# INSTRUCTIONS TO FOLLOW
Repeat the records below exactly, leaving out every picture.

(Questions about pictured shapes)
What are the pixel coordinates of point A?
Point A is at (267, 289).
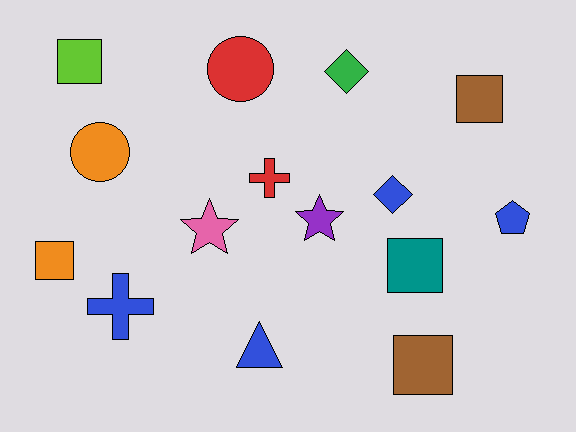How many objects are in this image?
There are 15 objects.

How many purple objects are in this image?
There is 1 purple object.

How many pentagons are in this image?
There is 1 pentagon.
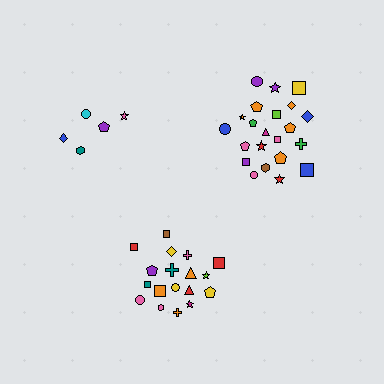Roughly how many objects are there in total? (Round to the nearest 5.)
Roughly 45 objects in total.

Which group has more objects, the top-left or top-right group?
The top-right group.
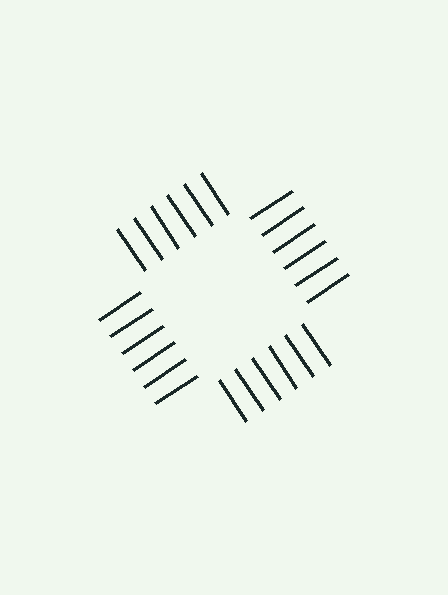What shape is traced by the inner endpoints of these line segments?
An illusory square — the line segments terminate on its edges but no continuous stroke is drawn.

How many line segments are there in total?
24 — 6 along each of the 4 edges.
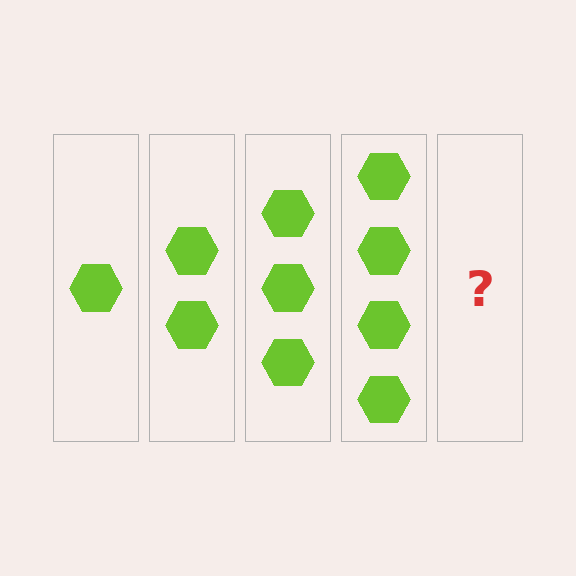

# FINAL RESULT
What are the pixel coordinates of point A?
Point A is at (267, 289).
How many objects are in this image?
There are 15 objects.

How many purple objects are in this image?
There is 1 purple object.

How many pentagons are in this image?
There is 1 pentagon.
Roughly how many objects are there in total? (Round to the nearest 5.)
Roughly 45 objects in total.

Which group has more objects, the top-left or top-right group?
The top-right group.
What shape is traced by the inner endpoints of these line segments?
An illusory square — the line segments terminate on its edges but no continuous stroke is drawn.

How many line segments are there in total?
24 — 6 along each of the 4 edges.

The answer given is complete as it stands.